_YOUR OBJECTIVE_:
Please transcribe the listing below in full and word for word, without its pictures.

- - - -

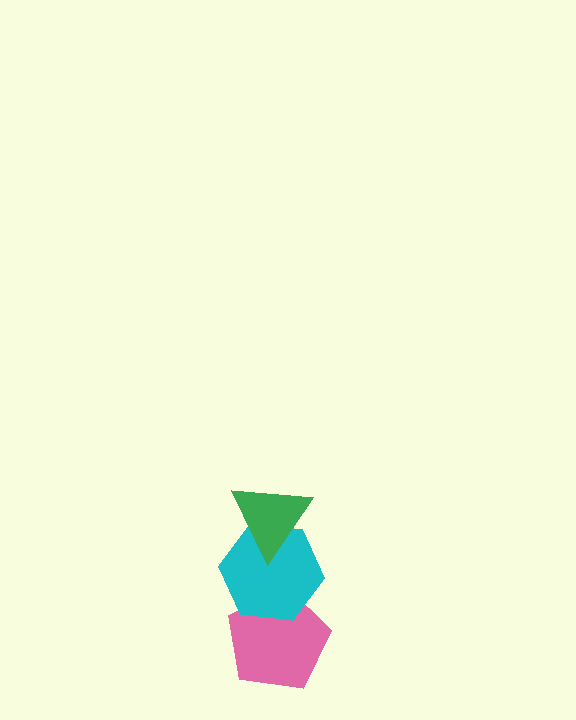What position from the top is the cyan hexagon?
The cyan hexagon is 2nd from the top.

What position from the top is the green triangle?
The green triangle is 1st from the top.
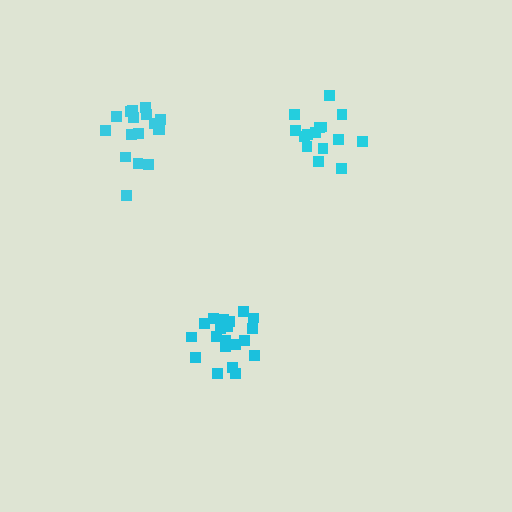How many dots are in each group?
Group 1: 15 dots, Group 2: 21 dots, Group 3: 17 dots (53 total).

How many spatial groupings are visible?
There are 3 spatial groupings.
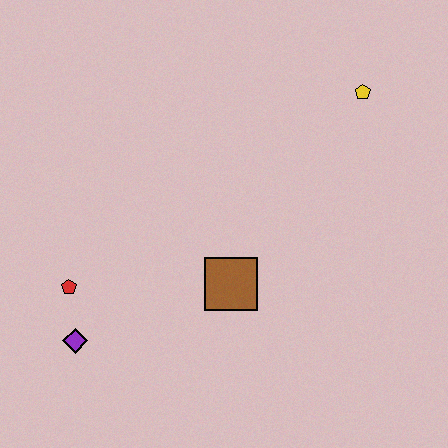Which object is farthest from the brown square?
The yellow pentagon is farthest from the brown square.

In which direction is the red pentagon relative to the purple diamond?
The red pentagon is above the purple diamond.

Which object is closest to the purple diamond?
The red pentagon is closest to the purple diamond.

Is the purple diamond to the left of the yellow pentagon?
Yes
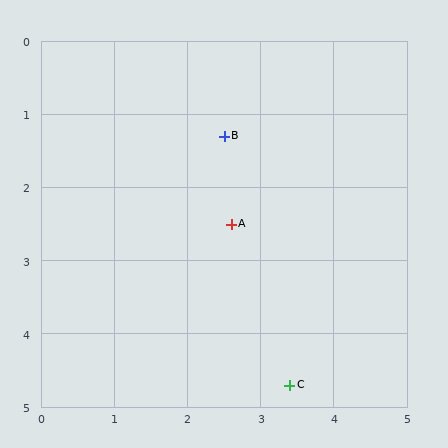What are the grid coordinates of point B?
Point B is at approximately (2.5, 1.3).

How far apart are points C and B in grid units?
Points C and B are about 3.5 grid units apart.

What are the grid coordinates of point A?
Point A is at approximately (2.6, 2.5).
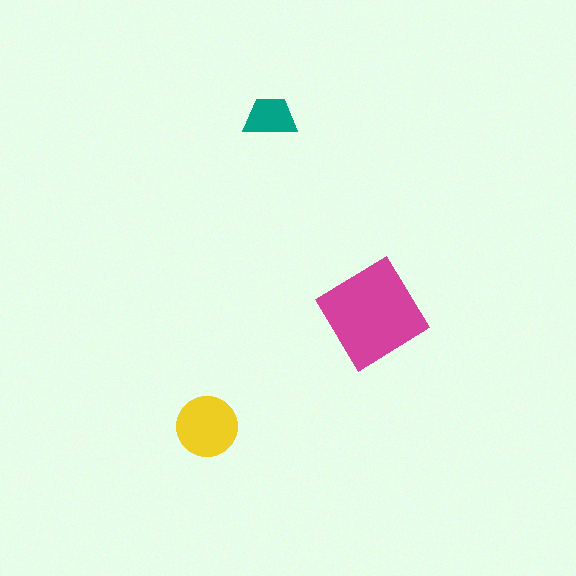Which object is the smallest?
The teal trapezoid.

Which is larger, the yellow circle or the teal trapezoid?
The yellow circle.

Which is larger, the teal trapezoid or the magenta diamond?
The magenta diamond.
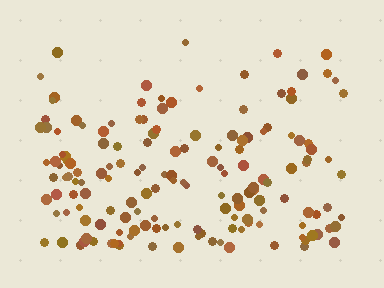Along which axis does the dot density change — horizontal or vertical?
Vertical.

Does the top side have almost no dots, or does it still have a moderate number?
Still a moderate number, just noticeably fewer than the bottom.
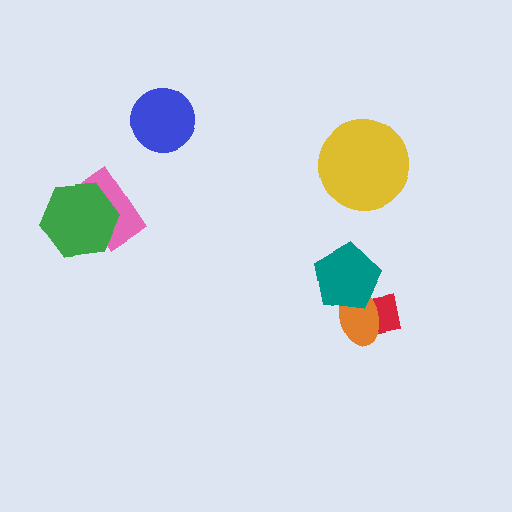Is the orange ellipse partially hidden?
Yes, it is partially covered by another shape.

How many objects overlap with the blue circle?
0 objects overlap with the blue circle.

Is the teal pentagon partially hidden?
No, no other shape covers it.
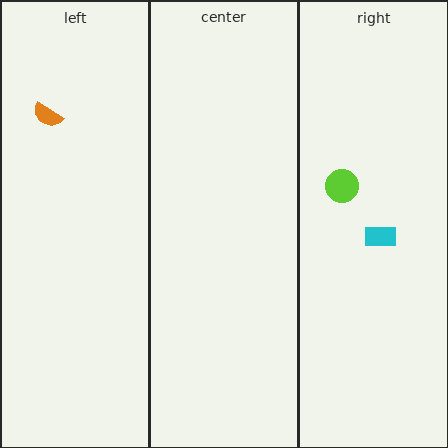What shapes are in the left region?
The orange semicircle.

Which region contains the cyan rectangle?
The right region.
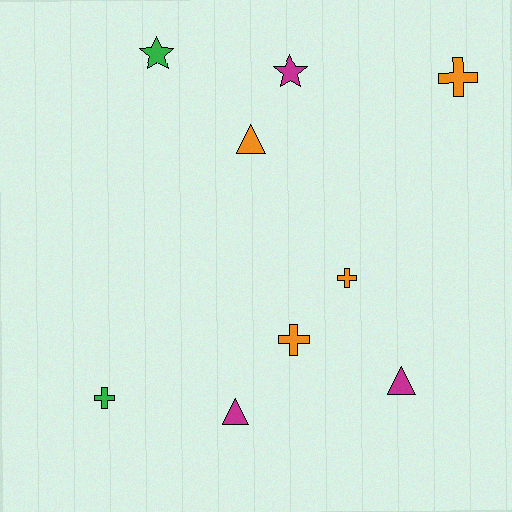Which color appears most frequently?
Orange, with 4 objects.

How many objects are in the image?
There are 9 objects.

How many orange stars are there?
There are no orange stars.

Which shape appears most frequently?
Cross, with 4 objects.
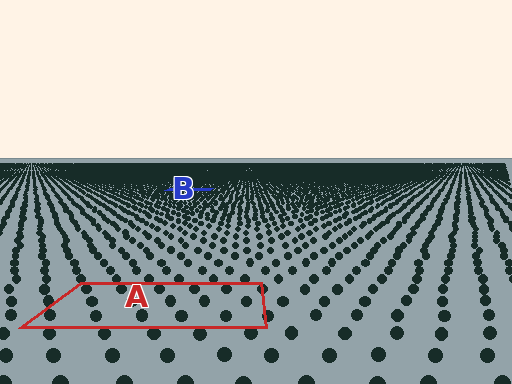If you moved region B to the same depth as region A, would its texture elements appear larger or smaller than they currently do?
They would appear larger. At a closer depth, the same texture elements are projected at a bigger on-screen size.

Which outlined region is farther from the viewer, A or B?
Region B is farther from the viewer — the texture elements inside it appear smaller and more densely packed.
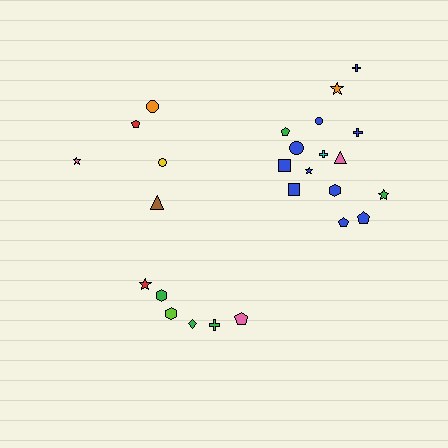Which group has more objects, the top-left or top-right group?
The top-right group.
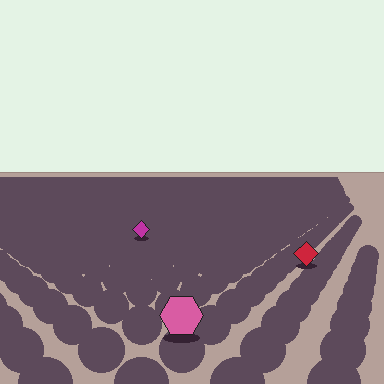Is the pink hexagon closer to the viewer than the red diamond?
Yes. The pink hexagon is closer — you can tell from the texture gradient: the ground texture is coarser near it.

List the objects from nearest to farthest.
From nearest to farthest: the pink hexagon, the red diamond, the magenta diamond.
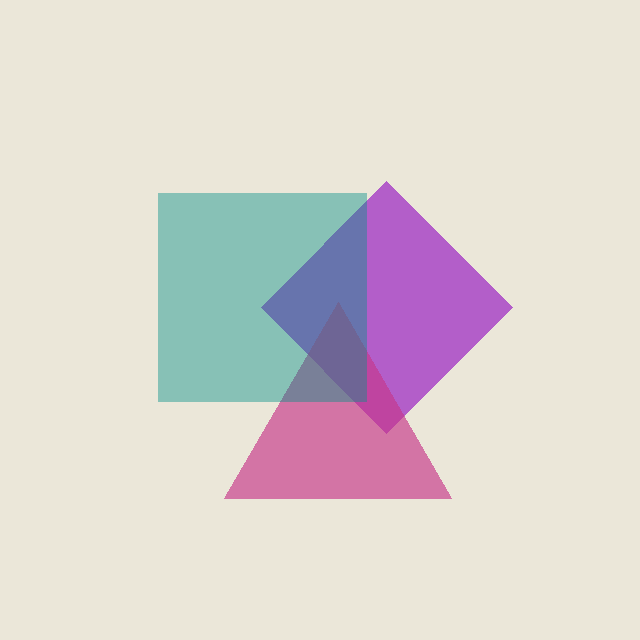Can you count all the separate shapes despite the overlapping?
Yes, there are 3 separate shapes.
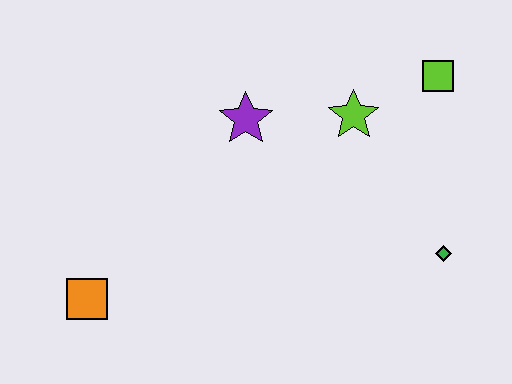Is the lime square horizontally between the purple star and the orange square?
No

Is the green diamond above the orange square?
Yes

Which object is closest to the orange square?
The purple star is closest to the orange square.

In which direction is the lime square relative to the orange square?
The lime square is to the right of the orange square.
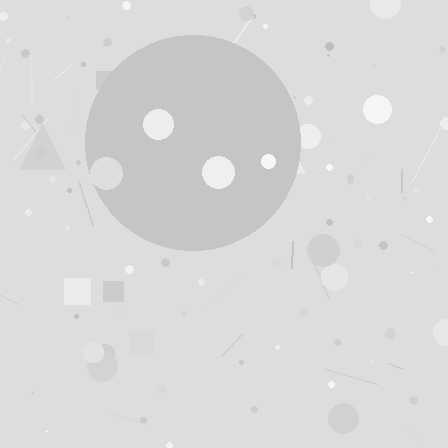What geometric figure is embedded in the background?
A circle is embedded in the background.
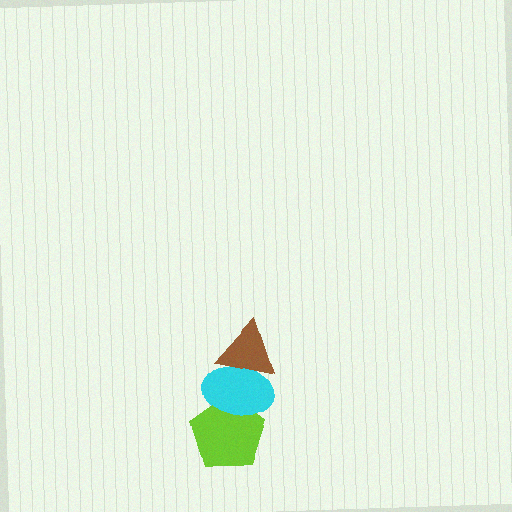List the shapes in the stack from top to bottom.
From top to bottom: the brown triangle, the cyan ellipse, the lime pentagon.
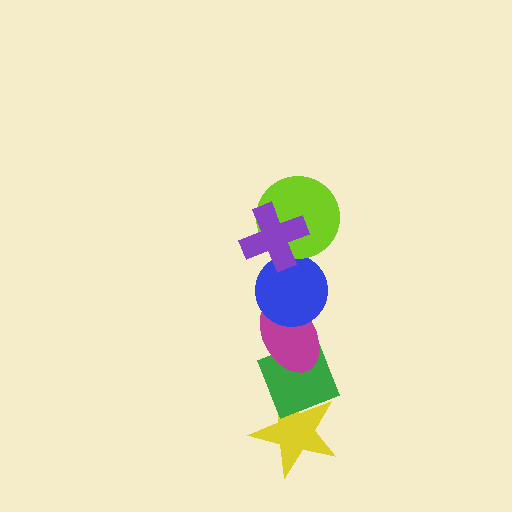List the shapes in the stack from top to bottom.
From top to bottom: the purple cross, the lime circle, the blue circle, the magenta ellipse, the green diamond, the yellow star.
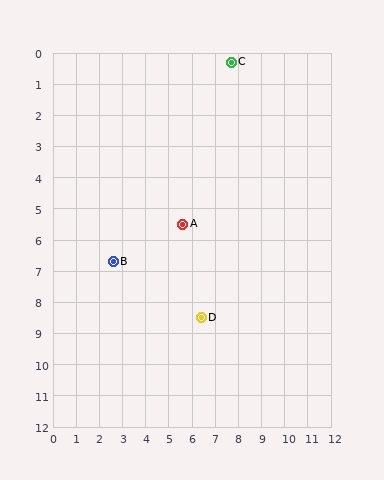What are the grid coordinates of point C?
Point C is at approximately (7.7, 0.3).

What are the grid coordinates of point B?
Point B is at approximately (2.6, 6.7).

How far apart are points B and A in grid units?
Points B and A are about 3.2 grid units apart.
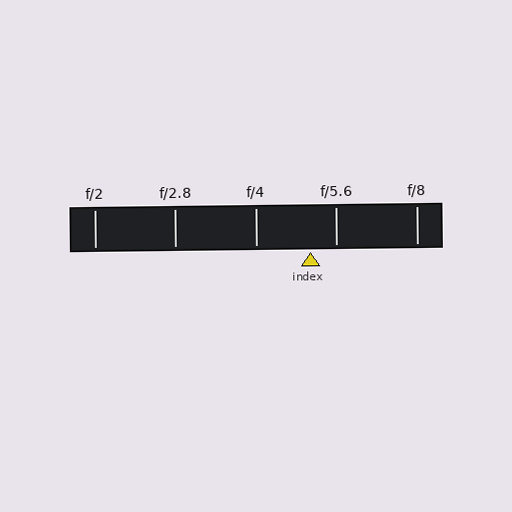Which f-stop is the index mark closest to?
The index mark is closest to f/5.6.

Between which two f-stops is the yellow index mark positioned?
The index mark is between f/4 and f/5.6.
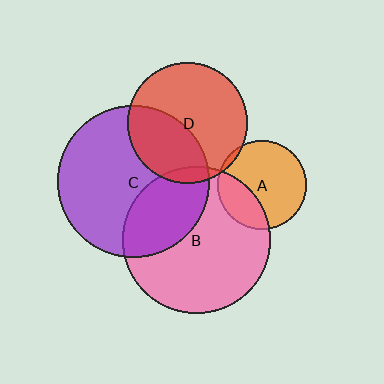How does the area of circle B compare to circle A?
Approximately 2.7 times.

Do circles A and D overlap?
Yes.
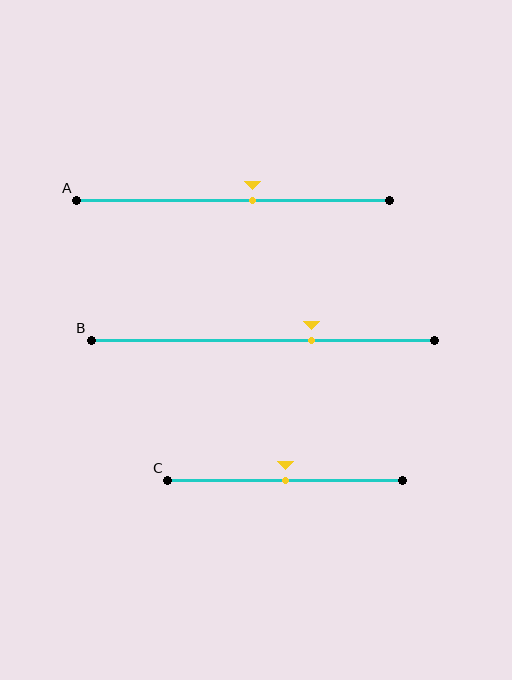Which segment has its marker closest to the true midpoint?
Segment C has its marker closest to the true midpoint.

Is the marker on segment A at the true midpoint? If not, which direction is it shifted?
No, the marker on segment A is shifted to the right by about 6% of the segment length.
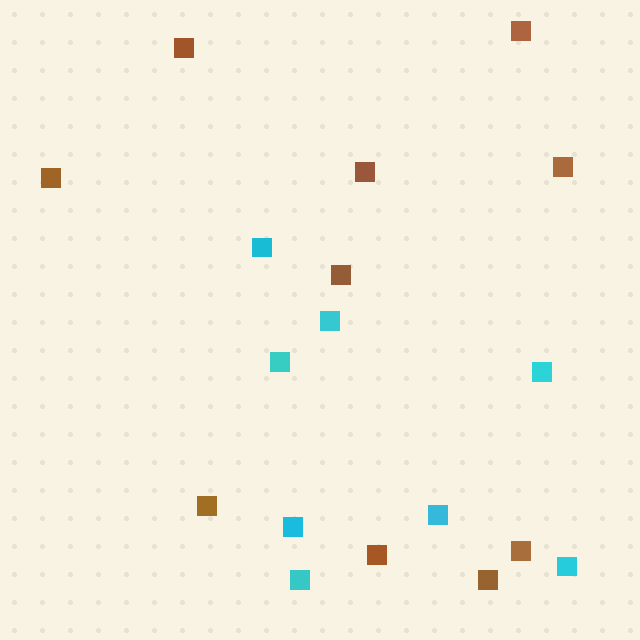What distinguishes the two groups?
There are 2 groups: one group of cyan squares (8) and one group of brown squares (10).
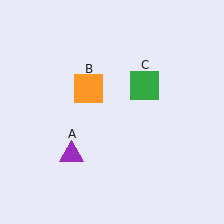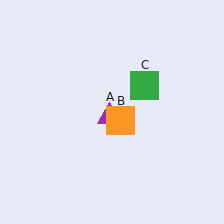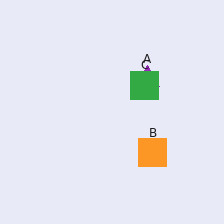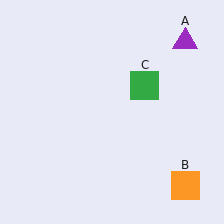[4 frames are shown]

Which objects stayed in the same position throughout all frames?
Green square (object C) remained stationary.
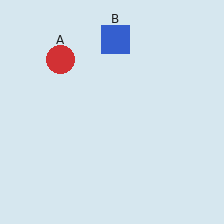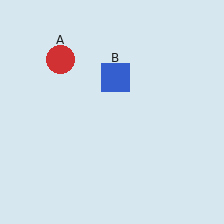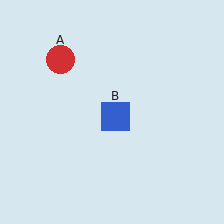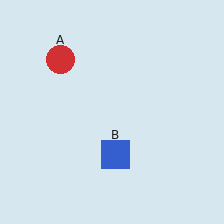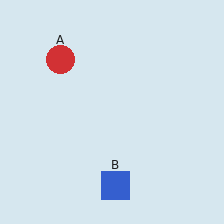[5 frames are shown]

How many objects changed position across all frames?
1 object changed position: blue square (object B).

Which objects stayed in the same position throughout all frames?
Red circle (object A) remained stationary.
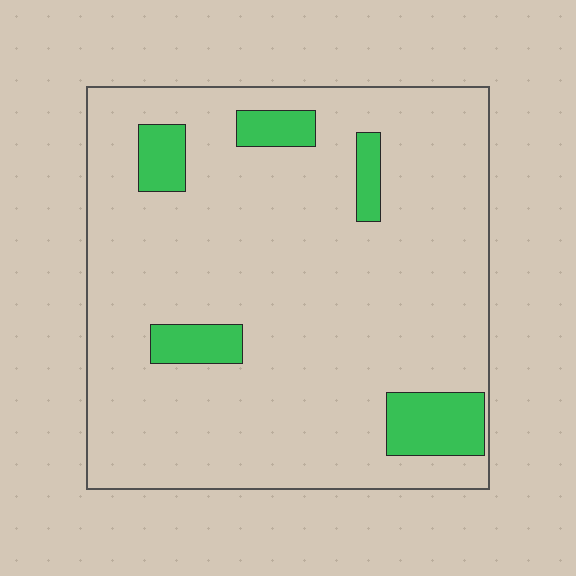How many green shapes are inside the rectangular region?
5.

- - - -

_FULL SOLUTION_:
What position from the top is the cyan hexagon?
The cyan hexagon is 2nd from the top.

What position from the top is the green triangle?
The green triangle is 1st from the top.
How many dots are in each group?
Group 1: 15 dots, Group 2: 21 dots, Group 3: 17 dots (53 total).

How many spatial groupings are visible?
There are 3 spatial groupings.
Which object is farthest from the brown square?
The yellow pentagon is farthest from the brown square.

In which direction is the red pentagon relative to the purple diamond?
The red pentagon is above the purple diamond.

Which object is closest to the purple diamond?
The red pentagon is closest to the purple diamond.

Is the purple diamond to the left of the yellow pentagon?
Yes
What are the grid coordinates of point B?
Point B is at approximately (2.5, 1.3).

How far apart are points C and B in grid units?
Points C and B are about 3.5 grid units apart.

What are the grid coordinates of point A?
Point A is at approximately (2.6, 2.5).
Which object is the smallest?
The teal trapezoid.

Which is larger, the yellow circle or the teal trapezoid?
The yellow circle.

Which is larger, the teal trapezoid or the magenta diamond?
The magenta diamond.
Along which axis does the dot density change — horizontal or vertical?
Vertical.

Does the top side have almost no dots, or does it still have a moderate number?
Still a moderate number, just noticeably fewer than the bottom.
Is the orange ellipse partially hidden?
Yes, it is partially covered by another shape.

How many objects overlap with the blue circle?
0 objects overlap with the blue circle.

Is the teal pentagon partially hidden?
No, no other shape covers it.
What shapes are in the left region?
The orange semicircle.

Which region contains the cyan rectangle?
The right region.
Which color appears most frequently?
Orange, with 4 objects.

How many objects are in the image?
There are 9 objects.

How many orange stars are there?
There are no orange stars.

Which shape appears most frequently?
Cross, with 4 objects.
If you moved region B to the same depth as region A, would its texture elements appear larger or smaller than they currently do?
They would appear larger. At a closer depth, the same texture elements are projected at a bigger on-screen size.

Which outlined region is farther from the viewer, A or B?
Region B is farther from the viewer — the texture elements inside it appear smaller and more densely packed.
Which group has more objects, the top-left or top-right group?
The top-right group.
Is the pink hexagon closer to the viewer than the red diamond?
Yes. The pink hexagon is closer — you can tell from the texture gradient: the ground texture is coarser near it.

List the objects from nearest to farthest.
From nearest to farthest: the pink hexagon, the red diamond, the magenta diamond.
Can you count all the separate shapes despite the overlapping?
Yes, there are 3 separate shapes.
Is the lime square horizontally between the purple star and the orange square?
No

Is the green diamond above the orange square?
Yes

Which object is closest to the orange square?
The purple star is closest to the orange square.

In which direction is the lime square relative to the orange square?
The lime square is to the right of the orange square.
What geometric figure is embedded in the background?
A circle is embedded in the background.
List the shapes in the stack from top to bottom.
From top to bottom: the brown triangle, the cyan ellipse, the lime pentagon.
List the shapes in the stack from top to bottom.
From top to bottom: the purple cross, the lime circle, the blue circle, the magenta ellipse, the green diamond, the yellow star.
What are the grid coordinates of point C?
Point C is at approximately (7.7, 0.3).

What are the grid coordinates of point B?
Point B is at approximately (2.6, 6.7).

How far apart are points B and A in grid units?
Points B and A are about 3.2 grid units apart.
Which f-stop is the index mark closest to?
The index mark is closest to f/5.6.

Between which two f-stops is the yellow index mark positioned?
The index mark is between f/4 and f/5.6.
How does the area of circle B compare to circle A?
Approximately 2.7 times.

Do circles A and D overlap?
Yes.
Which segment has its marker closest to the true midpoint?
Segment C has its marker closest to the true midpoint.

Is the marker on segment A at the true midpoint? If not, which direction is it shifted?
No, the marker on segment A is shifted to the right by about 6% of the segment length.
What distinguishes the two groups?
There are 2 groups: one group of cyan squares (8) and one group of brown squares (10).
[4 frames are shown]

Which objects stayed in the same position throughout all frames?
Green square (object C) remained stationary.
[5 frames are shown]

How many objects changed position across all frames?
1 object changed position: blue square (object B).

Which objects stayed in the same position throughout all frames?
Red circle (object A) remained stationary.
How many green shapes are inside the rectangular region?
5.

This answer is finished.